[Geometric figure dataset entries]
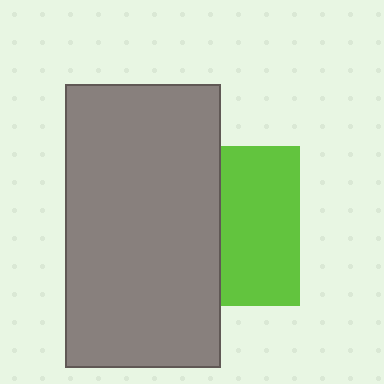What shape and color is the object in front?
The object in front is a gray rectangle.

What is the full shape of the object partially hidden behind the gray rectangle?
The partially hidden object is a lime square.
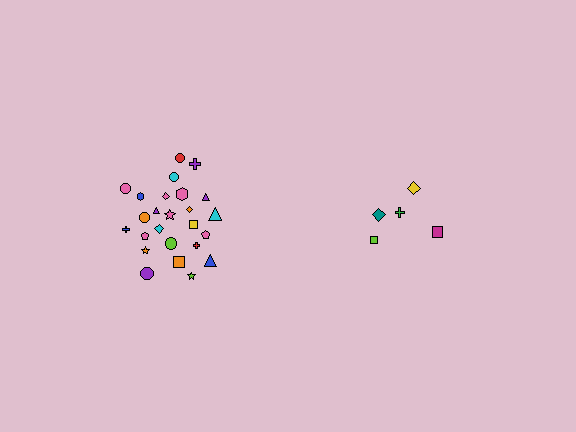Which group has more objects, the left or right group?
The left group.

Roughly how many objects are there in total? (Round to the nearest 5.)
Roughly 30 objects in total.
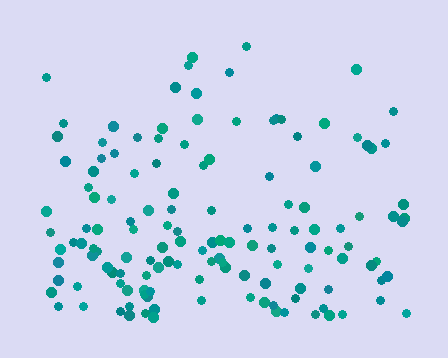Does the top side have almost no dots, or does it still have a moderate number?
Still a moderate number, just noticeably fewer than the bottom.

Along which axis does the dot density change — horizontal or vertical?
Vertical.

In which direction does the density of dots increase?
From top to bottom, with the bottom side densest.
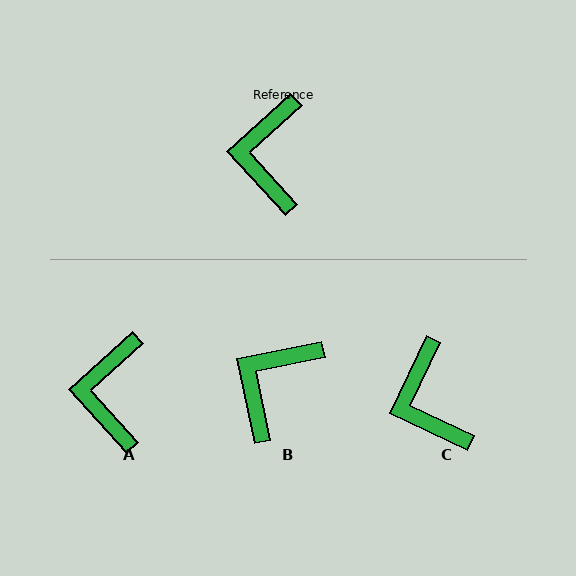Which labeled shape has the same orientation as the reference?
A.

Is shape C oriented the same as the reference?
No, it is off by about 22 degrees.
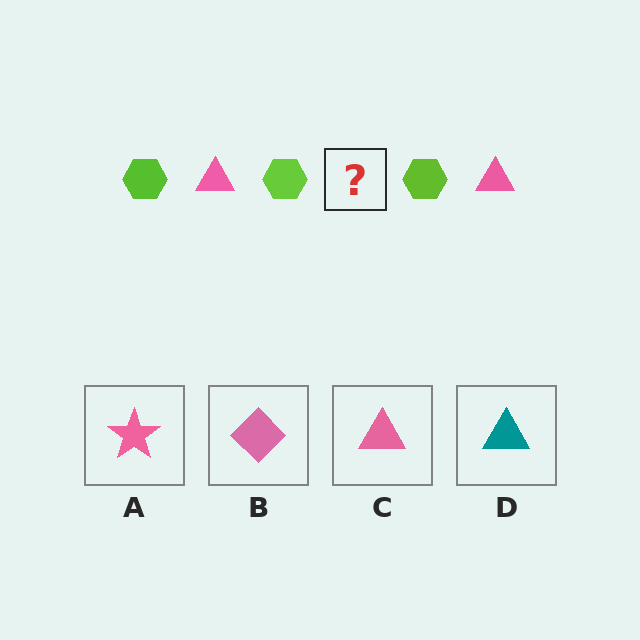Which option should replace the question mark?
Option C.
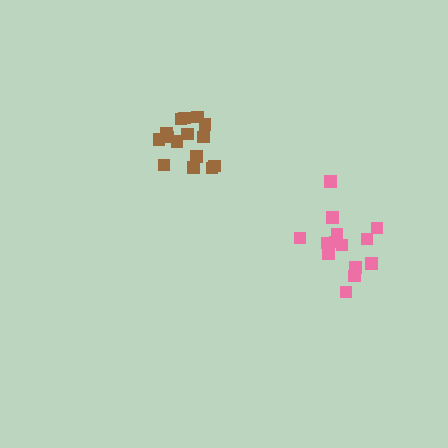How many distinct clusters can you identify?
There are 2 distinct clusters.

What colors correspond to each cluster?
The clusters are colored: pink, brown.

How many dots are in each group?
Group 1: 14 dots, Group 2: 15 dots (29 total).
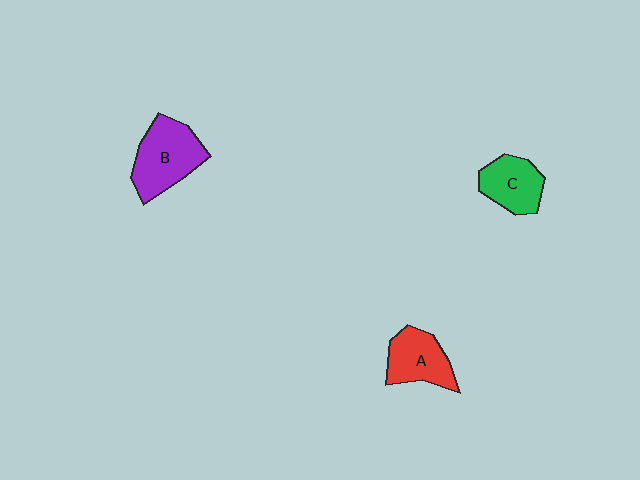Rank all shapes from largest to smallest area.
From largest to smallest: B (purple), A (red), C (green).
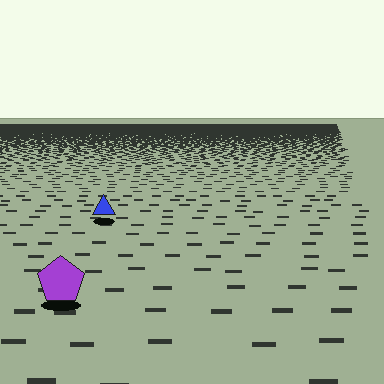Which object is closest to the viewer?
The purple pentagon is closest. The texture marks near it are larger and more spread out.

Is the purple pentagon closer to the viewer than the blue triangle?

### GOAL OF THE EXERCISE
Repeat all the records above exactly, leaving out any pictures.

### OUTPUT FOR THIS EXERCISE
What shape and color is the object in front?
The object in front is a gray rectangle.

What is the full shape of the object partially hidden behind the gray rectangle?
The partially hidden object is a lime square.
Which group has more objects, the left or right group?
The left group.

Roughly how many objects are there in total? (Round to the nearest 5.)
Roughly 30 objects in total.
Does the top side have almost no dots, or does it still have a moderate number?
Still a moderate number, just noticeably fewer than the bottom.

Along which axis does the dot density change — horizontal or vertical?
Vertical.

In which direction does the density of dots increase?
From top to bottom, with the bottom side densest.
Which labeled shape has the same orientation as the reference?
A.

Is shape C oriented the same as the reference?
No, it is off by about 22 degrees.
Which option should replace the question mark?
Option C.
How many distinct clusters can you identify?
There are 2 distinct clusters.

What colors correspond to each cluster?
The clusters are colored: pink, brown.

How many dots are in each group?
Group 1: 14 dots, Group 2: 15 dots (29 total).
Rank all shapes from largest to smallest area.
From largest to smallest: B (purple), A (red), C (green).
Which object is closest to the viewer?
The purple pentagon is closest. The texture marks near it are larger and more spread out.

Is the purple pentagon closer to the viewer than the blue triangle?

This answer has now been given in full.